GIVEN REQUEST →
Render every entry exactly as it appears.
================================
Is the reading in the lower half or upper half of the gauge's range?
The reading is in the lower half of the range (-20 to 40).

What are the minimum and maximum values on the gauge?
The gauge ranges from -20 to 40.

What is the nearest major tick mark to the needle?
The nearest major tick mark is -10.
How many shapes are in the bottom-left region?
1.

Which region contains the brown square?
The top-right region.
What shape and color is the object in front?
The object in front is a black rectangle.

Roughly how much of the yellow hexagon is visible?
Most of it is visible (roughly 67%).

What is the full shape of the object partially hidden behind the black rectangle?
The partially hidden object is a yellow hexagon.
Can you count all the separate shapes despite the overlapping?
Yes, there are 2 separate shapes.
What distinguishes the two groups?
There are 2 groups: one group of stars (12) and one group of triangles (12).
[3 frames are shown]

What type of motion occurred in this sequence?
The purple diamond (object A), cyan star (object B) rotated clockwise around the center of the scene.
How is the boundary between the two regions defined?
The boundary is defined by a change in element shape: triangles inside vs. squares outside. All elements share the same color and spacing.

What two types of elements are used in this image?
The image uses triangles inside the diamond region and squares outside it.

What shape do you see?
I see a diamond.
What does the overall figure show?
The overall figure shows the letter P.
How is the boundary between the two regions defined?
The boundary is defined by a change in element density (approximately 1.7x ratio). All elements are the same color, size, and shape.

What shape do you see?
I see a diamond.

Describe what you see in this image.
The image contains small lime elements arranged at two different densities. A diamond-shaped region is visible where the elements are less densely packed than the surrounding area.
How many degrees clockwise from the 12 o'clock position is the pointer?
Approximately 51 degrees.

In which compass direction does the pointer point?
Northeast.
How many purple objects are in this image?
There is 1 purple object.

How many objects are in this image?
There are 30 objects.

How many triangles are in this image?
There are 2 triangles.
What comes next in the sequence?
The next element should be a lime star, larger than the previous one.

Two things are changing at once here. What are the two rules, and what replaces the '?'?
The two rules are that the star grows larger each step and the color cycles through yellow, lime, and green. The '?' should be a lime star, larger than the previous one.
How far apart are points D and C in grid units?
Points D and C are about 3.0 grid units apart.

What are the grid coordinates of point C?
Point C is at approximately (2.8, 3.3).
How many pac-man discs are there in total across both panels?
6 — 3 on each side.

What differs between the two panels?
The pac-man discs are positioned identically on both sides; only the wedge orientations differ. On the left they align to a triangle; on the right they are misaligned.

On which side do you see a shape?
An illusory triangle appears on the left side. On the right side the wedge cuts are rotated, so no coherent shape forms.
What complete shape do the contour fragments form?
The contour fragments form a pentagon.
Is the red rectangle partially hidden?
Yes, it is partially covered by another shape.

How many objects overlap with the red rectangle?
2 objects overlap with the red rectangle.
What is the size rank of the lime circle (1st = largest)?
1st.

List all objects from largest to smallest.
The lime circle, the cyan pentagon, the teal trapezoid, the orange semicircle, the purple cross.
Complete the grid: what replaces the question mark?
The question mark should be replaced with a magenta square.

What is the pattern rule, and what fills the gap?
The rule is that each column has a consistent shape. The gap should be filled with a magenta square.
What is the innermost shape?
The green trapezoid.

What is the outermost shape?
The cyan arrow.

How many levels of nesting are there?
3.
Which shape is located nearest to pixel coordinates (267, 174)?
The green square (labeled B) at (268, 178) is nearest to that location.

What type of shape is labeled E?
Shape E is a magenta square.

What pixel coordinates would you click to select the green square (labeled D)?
================================
RESULT →
Is the reading in the lower half or upper half of the gauge's range?
The reading is in the lower half of the range (-20 to 40).

What are the minimum and maximum values on the gauge?
The gauge ranges from -20 to 40.

What is the nearest major tick mark to the needle?
The nearest major tick mark is -10.
How many shapes are in the bottom-left region?
1.

Which region contains the brown square?
The top-right region.
What shape and color is the object in front?
The object in front is a black rectangle.

Roughly how much of the yellow hexagon is visible?
Most of it is visible (roughly 67%).

What is the full shape of the object partially hidden behind the black rectangle?
The partially hidden object is a yellow hexagon.
Can you count all the separate shapes despite the overlapping?
Yes, there are 2 separate shapes.
What distinguishes the two groups?
There are 2 groups: one group of stars (12) and one group of triangles (12).
[3 frames are shown]

What type of motion occurred in this sequence?
The purple diamond (object A), cyan star (object B) rotated clockwise around the center of the scene.
How is the boundary between the two regions defined?
The boundary is defined by a change in element shape: triangles inside vs. squares outside. All elements share the same color and spacing.

What two types of elements are used in this image?
The image uses triangles inside the diamond region and squares outside it.

What shape do you see?
I see a diamond.
What does the overall figure show?
The overall figure shows the letter P.
How is the boundary between the two regions defined?
The boundary is defined by a change in element density (approximately 1.7x ratio). All elements are the same color, size, and shape.

What shape do you see?
I see a diamond.

Describe what you see in this image.
The image contains small lime elements arranged at two different densities. A diamond-shaped region is visible where the elements are less densely packed than the surrounding area.
How many degrees clockwise from the 12 o'clock position is the pointer?
Approximately 51 degrees.

In which compass direction does the pointer point?
Northeast.
How many purple objects are in this image?
There is 1 purple object.

How many objects are in this image?
There are 30 objects.

How many triangles are in this image?
There are 2 triangles.
What comes next in the sequence?
The next element should be a lime star, larger than the previous one.

Two things are changing at once here. What are the two rules, and what replaces the '?'?
The two rules are that the star grows larger each step and the color cycles through yellow, lime, and green. The '?' should be a lime star, larger than the previous one.
How far apart are points D and C in grid units?
Points D and C are about 3.0 grid units apart.

What are the grid coordinates of point C?
Point C is at approximately (2.8, 3.3).
How many pac-man discs are there in total across both panels?
6 — 3 on each side.

What differs between the two panels?
The pac-man discs are positioned identically on both sides; only the wedge orientations differ. On the left they align to a triangle; on the right they are misaligned.

On which side do you see a shape?
An illusory triangle appears on the left side. On the right side the wedge cuts are rotated, so no coherent shape forms.
What complete shape do the contour fragments form?
The contour fragments form a pentagon.
Is the red rectangle partially hidden?
Yes, it is partially covered by another shape.

How many objects overlap with the red rectangle?
2 objects overlap with the red rectangle.
What is the size rank of the lime circle (1st = largest)?
1st.

List all objects from largest to smallest.
The lime circle, the cyan pentagon, the teal trapezoid, the orange semicircle, the purple cross.
Complete the grid: what replaces the question mark?
The question mark should be replaced with a magenta square.

What is the pattern rule, and what fills the gap?
The rule is that each column has a consistent shape. The gap should be filled with a magenta square.
What is the innermost shape?
The green trapezoid.

What is the outermost shape?
The cyan arrow.

How many levels of nesting are there?
3.
Which shape is located nearest to pixel coordinates (267, 174)?
The green square (labeled B) at (268, 178) is nearest to that location.

What type of shape is labeled E?
Shape E is a magenta square.

What pixel coordinates would you click to select the green square (labeled D)?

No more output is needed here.